[Problem description] Produce an exact copy of all the data below, dropping every image.

[Task data]
○ ○ ○ ○ ○ ○ ○
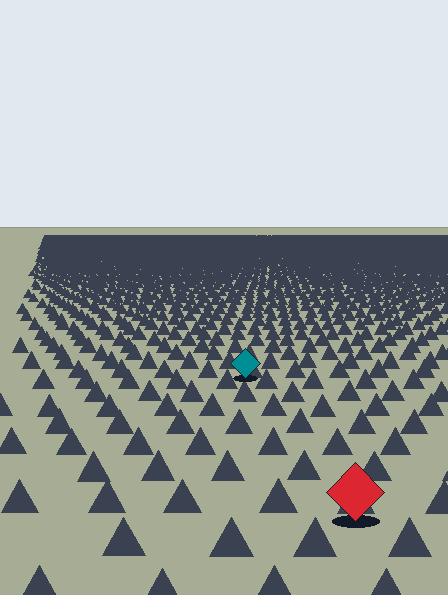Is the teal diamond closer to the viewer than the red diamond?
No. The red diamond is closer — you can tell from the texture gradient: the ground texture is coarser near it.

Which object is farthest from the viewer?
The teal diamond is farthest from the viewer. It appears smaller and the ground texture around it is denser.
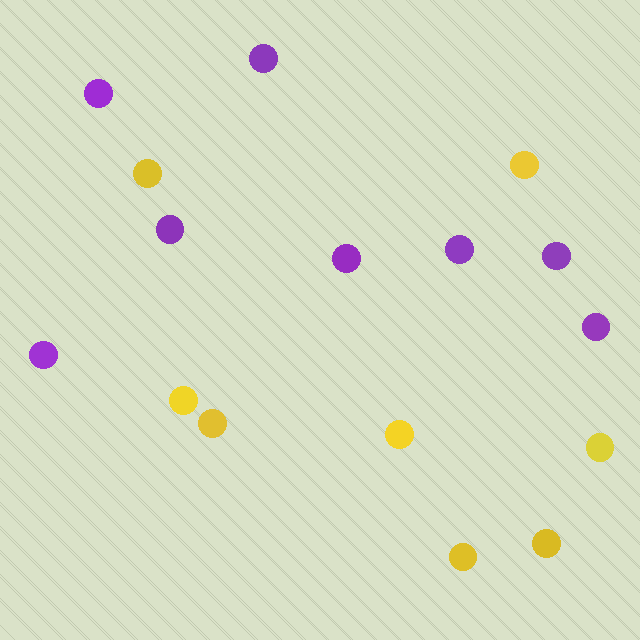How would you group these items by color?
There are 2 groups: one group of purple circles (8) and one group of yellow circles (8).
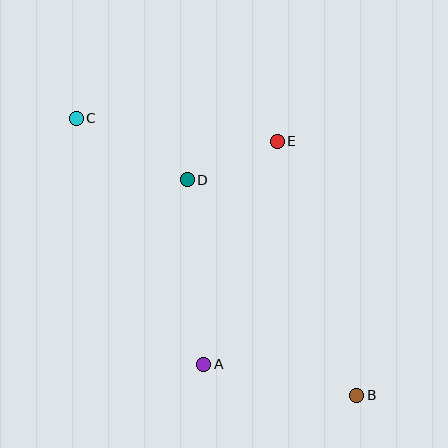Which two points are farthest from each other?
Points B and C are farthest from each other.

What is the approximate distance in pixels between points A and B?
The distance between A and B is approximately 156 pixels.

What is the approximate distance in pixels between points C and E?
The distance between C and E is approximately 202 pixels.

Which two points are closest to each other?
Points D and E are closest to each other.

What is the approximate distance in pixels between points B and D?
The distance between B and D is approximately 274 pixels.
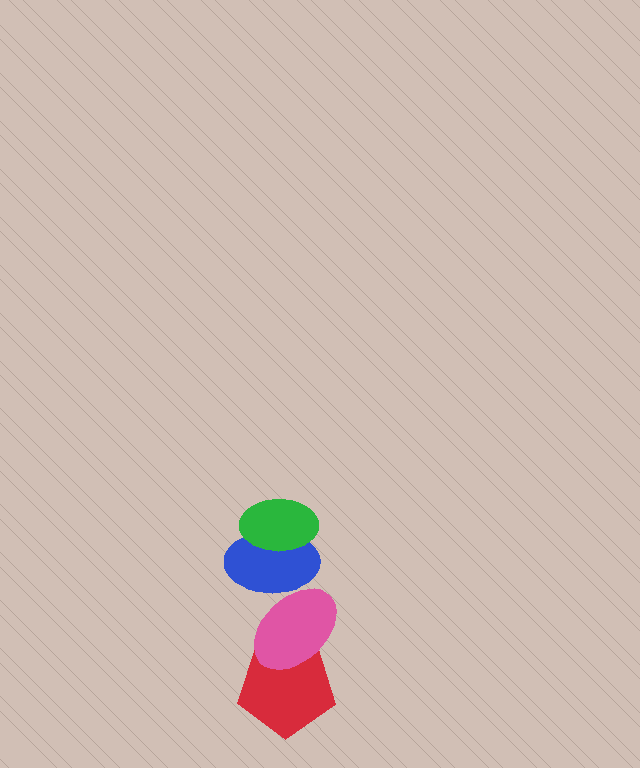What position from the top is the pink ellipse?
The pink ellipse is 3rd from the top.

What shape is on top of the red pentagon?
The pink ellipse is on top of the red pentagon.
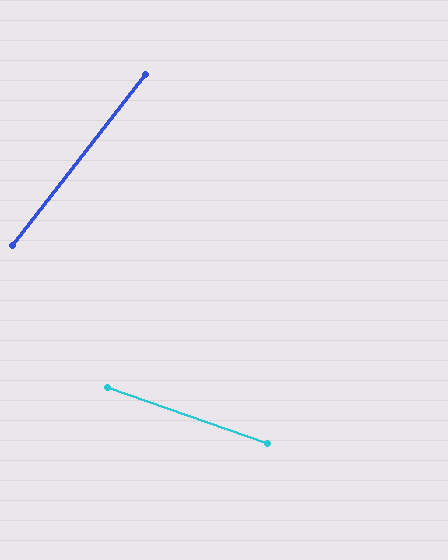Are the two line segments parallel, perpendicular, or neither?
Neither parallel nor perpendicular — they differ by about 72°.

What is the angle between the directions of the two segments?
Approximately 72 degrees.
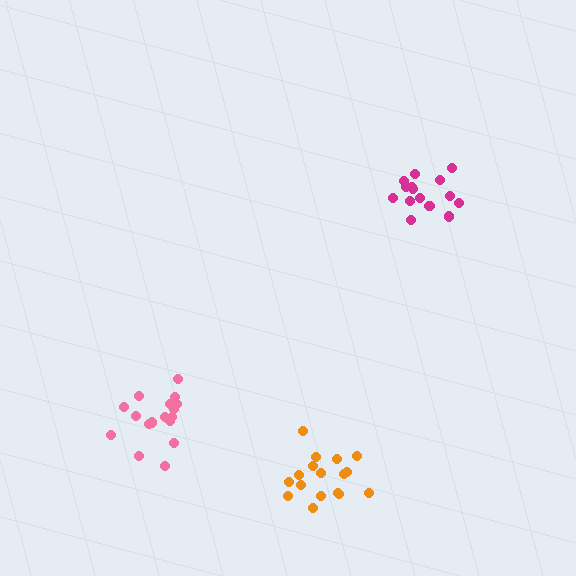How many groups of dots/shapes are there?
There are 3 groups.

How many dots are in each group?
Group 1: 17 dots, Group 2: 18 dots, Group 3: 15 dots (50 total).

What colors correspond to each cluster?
○ ○ ○ ○ ○ ○ ○
[Task answer]
Is the teal diamond closer to the viewer than the red diamond?
No. The red diamond is closer — you can tell from the texture gradient: the ground texture is coarser near it.

Which object is farthest from the viewer?
The teal diamond is farthest from the viewer. It appears smaller and the ground texture around it is denser.
How would you group these items by color?
There are 2 groups: one group of purple circles (8) and one group of yellow circles (8).
Which two points are farthest from each other?
Points B and C are farthest from each other.

What is the approximate distance in pixels between points A and B?
The distance between A and B is approximately 156 pixels.

What is the approximate distance in pixels between points C and E?
The distance between C and E is approximately 202 pixels.

Which two points are closest to each other?
Points D and E are closest to each other.

What is the approximate distance in pixels between points B and D?
The distance between B and D is approximately 274 pixels.
What position from the top is the pink ellipse?
The pink ellipse is 3rd from the top.

What shape is on top of the red pentagon?
The pink ellipse is on top of the red pentagon.
Are the two line segments parallel, perpendicular, or neither?
Neither parallel nor perpendicular — they differ by about 72°.

What is the angle between the directions of the two segments?
Approximately 72 degrees.
How many groups of dots/shapes are there?
There are 3 groups.

How many dots are in each group?
Group 1: 17 dots, Group 2: 18 dots, Group 3: 15 dots (50 total).

What colors correspond to each cluster?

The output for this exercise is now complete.